»»

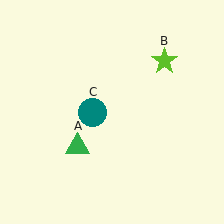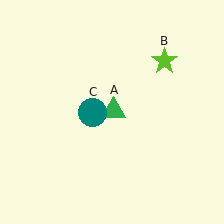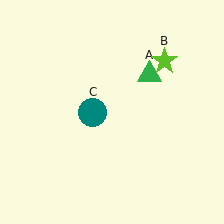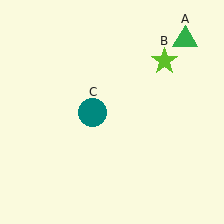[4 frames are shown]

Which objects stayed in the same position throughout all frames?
Lime star (object B) and teal circle (object C) remained stationary.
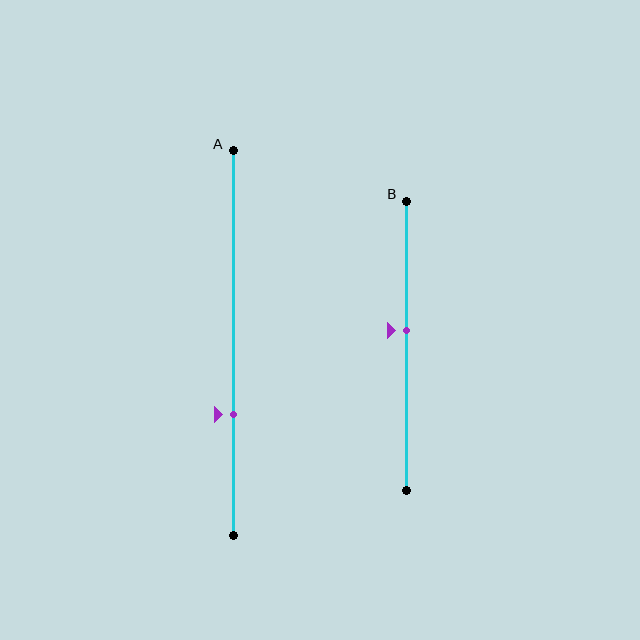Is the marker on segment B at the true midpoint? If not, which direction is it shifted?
No, the marker on segment B is shifted upward by about 5% of the segment length.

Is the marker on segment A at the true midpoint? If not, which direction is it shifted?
No, the marker on segment A is shifted downward by about 19% of the segment length.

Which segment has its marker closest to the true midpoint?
Segment B has its marker closest to the true midpoint.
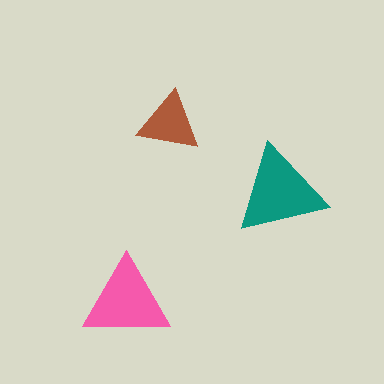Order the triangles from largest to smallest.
the teal one, the pink one, the brown one.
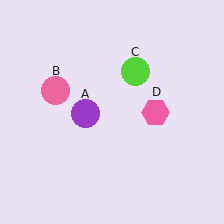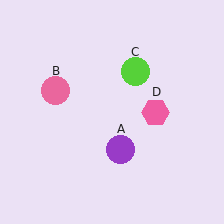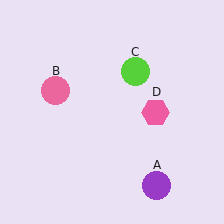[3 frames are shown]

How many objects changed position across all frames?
1 object changed position: purple circle (object A).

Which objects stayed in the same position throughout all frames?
Pink circle (object B) and lime circle (object C) and pink hexagon (object D) remained stationary.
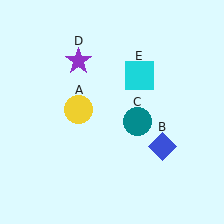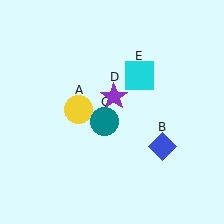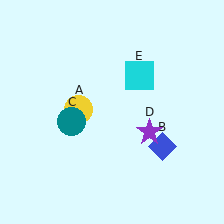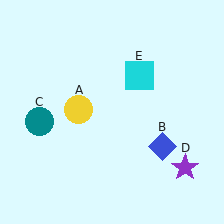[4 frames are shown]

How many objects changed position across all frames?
2 objects changed position: teal circle (object C), purple star (object D).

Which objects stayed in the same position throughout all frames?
Yellow circle (object A) and blue diamond (object B) and cyan square (object E) remained stationary.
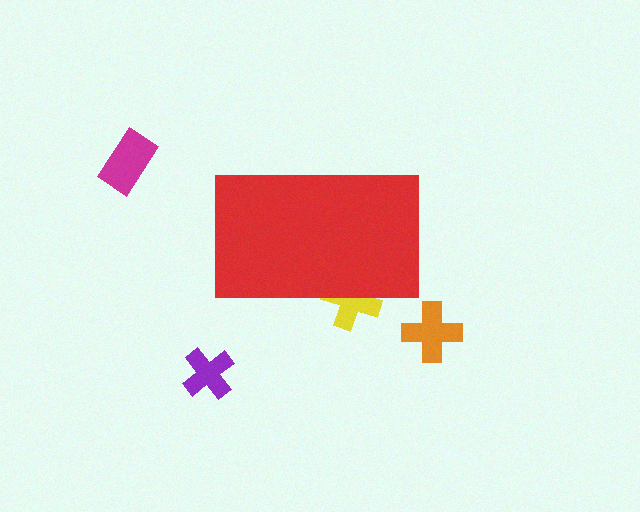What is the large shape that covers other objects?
A red rectangle.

««

#### Task:
Leave out every picture and copy the rest of the records exactly.

#### Answer in full:
[4 frames are shown]

Which objects stayed in the same position throughout all frames?
Lime star (object B) and teal circle (object C) remained stationary.
Is the marker on segment B at the true midpoint? If not, which direction is it shifted?
No, the marker on segment B is shifted upward by about 5% of the segment length.

Is the marker on segment A at the true midpoint? If not, which direction is it shifted?
No, the marker on segment A is shifted downward by about 19% of the segment length.

Which segment has its marker closest to the true midpoint?
Segment B has its marker closest to the true midpoint.
Order the triangles from largest to smallest.
the teal one, the pink one, the brown one.
[3 frames are shown]

How many objects changed position across all frames?
1 object changed position: purple circle (object A).

Which objects stayed in the same position throughout all frames?
Pink circle (object B) and lime circle (object C) and pink hexagon (object D) remained stationary.
[4 frames are shown]

How many objects changed position across all frames?
2 objects changed position: teal circle (object C), purple star (object D).

Which objects stayed in the same position throughout all frames?
Yellow circle (object A) and blue diamond (object B) and cyan square (object E) remained stationary.
What is the large shape that covers other objects?
A red rectangle.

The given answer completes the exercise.